[Work to do] Omit every picture and output the rest of the records exactly as they are.

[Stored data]
※

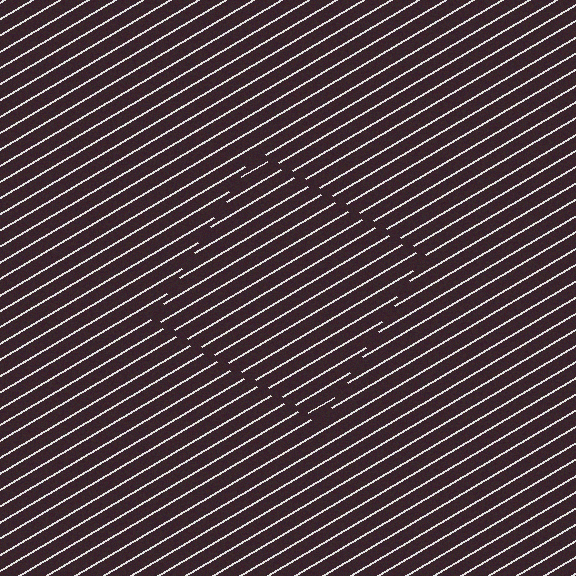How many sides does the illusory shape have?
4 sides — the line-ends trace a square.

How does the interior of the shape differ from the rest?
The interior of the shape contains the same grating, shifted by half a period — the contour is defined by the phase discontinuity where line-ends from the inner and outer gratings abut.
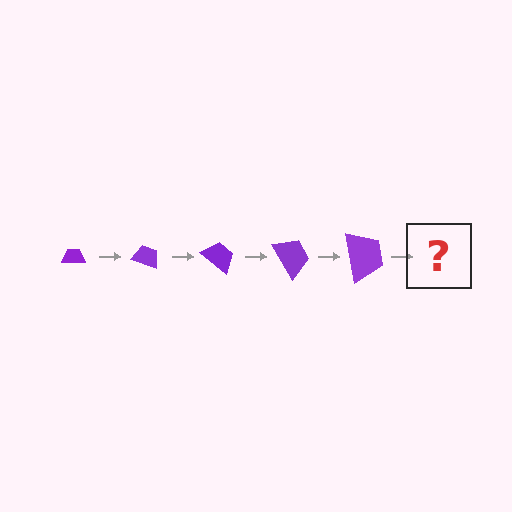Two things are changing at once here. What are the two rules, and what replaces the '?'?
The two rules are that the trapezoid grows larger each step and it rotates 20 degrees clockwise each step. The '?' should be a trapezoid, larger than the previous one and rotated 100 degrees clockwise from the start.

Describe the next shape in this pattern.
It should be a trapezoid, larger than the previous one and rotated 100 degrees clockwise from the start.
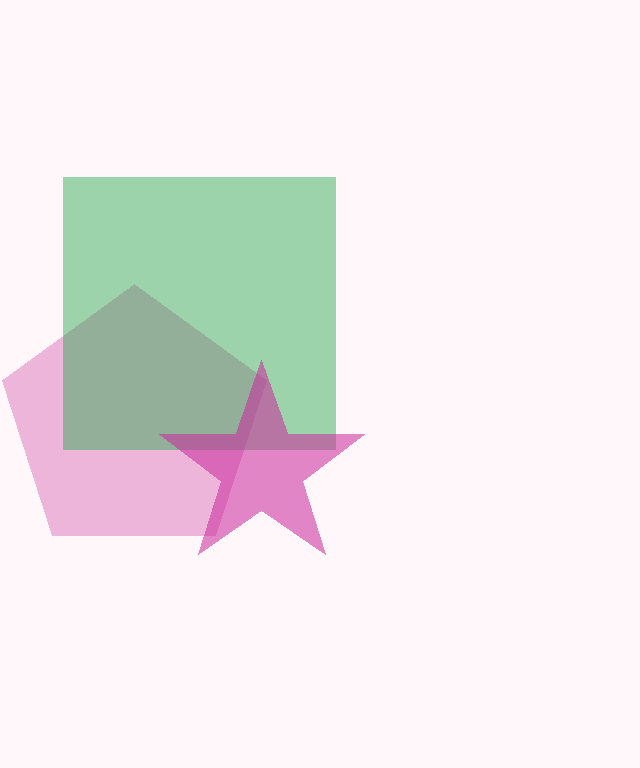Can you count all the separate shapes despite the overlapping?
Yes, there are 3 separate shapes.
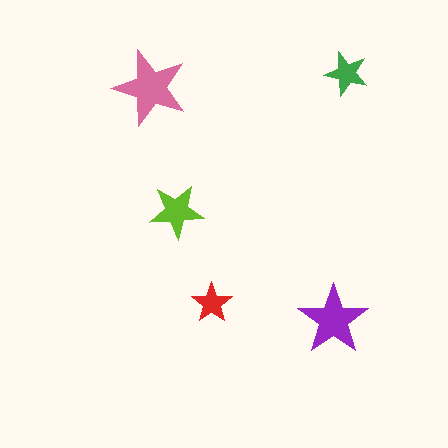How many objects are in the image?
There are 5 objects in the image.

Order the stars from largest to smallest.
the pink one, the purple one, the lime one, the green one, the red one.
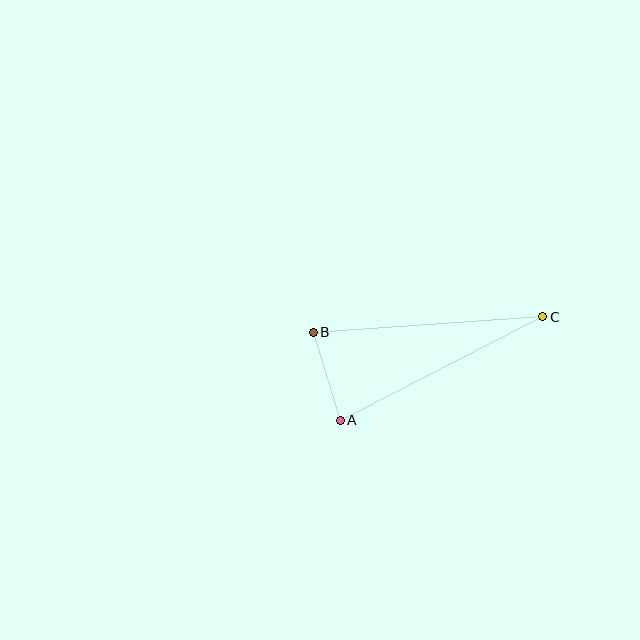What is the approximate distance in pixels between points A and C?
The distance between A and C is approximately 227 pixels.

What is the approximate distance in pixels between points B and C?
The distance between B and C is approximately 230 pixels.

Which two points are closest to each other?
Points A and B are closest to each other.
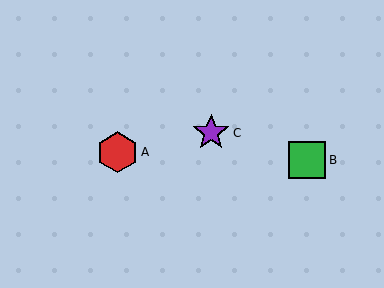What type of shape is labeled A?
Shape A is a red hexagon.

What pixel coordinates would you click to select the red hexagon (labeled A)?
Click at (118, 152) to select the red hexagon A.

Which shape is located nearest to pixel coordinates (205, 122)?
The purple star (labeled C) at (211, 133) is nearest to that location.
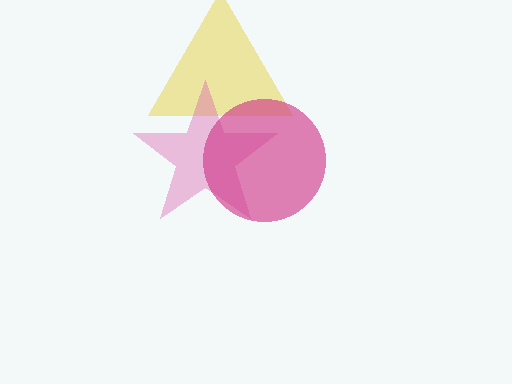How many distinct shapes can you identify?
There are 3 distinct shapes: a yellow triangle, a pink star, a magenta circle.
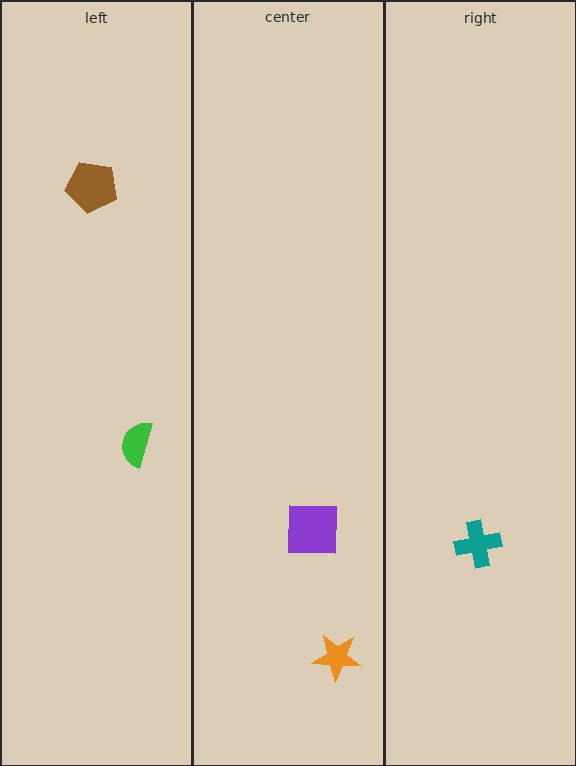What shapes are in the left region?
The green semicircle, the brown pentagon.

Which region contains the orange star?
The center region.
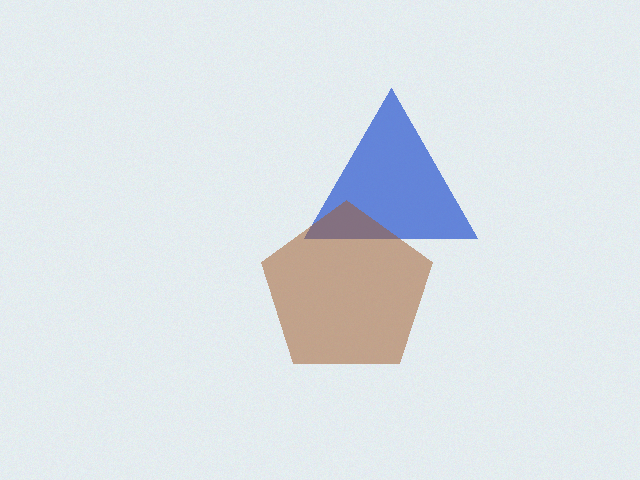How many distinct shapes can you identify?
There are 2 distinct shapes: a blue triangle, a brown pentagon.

※

[Finished task]
How many sides does the illusory shape have?
4 sides — the line-ends trace a square.

How does the interior of the shape differ from the rest?
The interior of the shape contains the same grating, shifted by half a period — the contour is defined by the phase discontinuity where line-ends from the inner and outer gratings abut.
Two things are changing at once here. What are the two rules, and what replaces the '?'?
The two rules are that the trapezoid grows larger each step and it rotates 20 degrees clockwise each step. The '?' should be a trapezoid, larger than the previous one and rotated 100 degrees clockwise from the start.

Describe the next shape in this pattern.
It should be a trapezoid, larger than the previous one and rotated 100 degrees clockwise from the start.
Can you count all the separate shapes despite the overlapping?
Yes, there are 3 separate shapes.
How many objects are in the image?
There are 5 objects in the image.

Order the stars from largest to smallest.
the pink one, the purple one, the lime one, the green one, the red one.
What is the approximate distance in pixels between points A and C?
The distance between A and C is approximately 227 pixels.

What is the approximate distance in pixels between points B and C?
The distance between B and C is approximately 230 pixels.

Which two points are closest to each other?
Points A and B are closest to each other.
What type of shape is labeled A?
Shape A is a red hexagon.

What pixel coordinates would you click to select the red hexagon (labeled A)?
Click at (118, 152) to select the red hexagon A.

Which shape is located nearest to pixel coordinates (205, 122)?
The purple star (labeled C) at (211, 133) is nearest to that location.
How many distinct shapes can you identify?
There are 3 distinct shapes: a yellow triangle, a pink star, a magenta circle.
What shapes are in the left region?
The green semicircle, the brown pentagon.

Which region contains the orange star?
The center region.
How many distinct shapes can you identify?
There are 2 distinct shapes: a blue triangle, a brown pentagon.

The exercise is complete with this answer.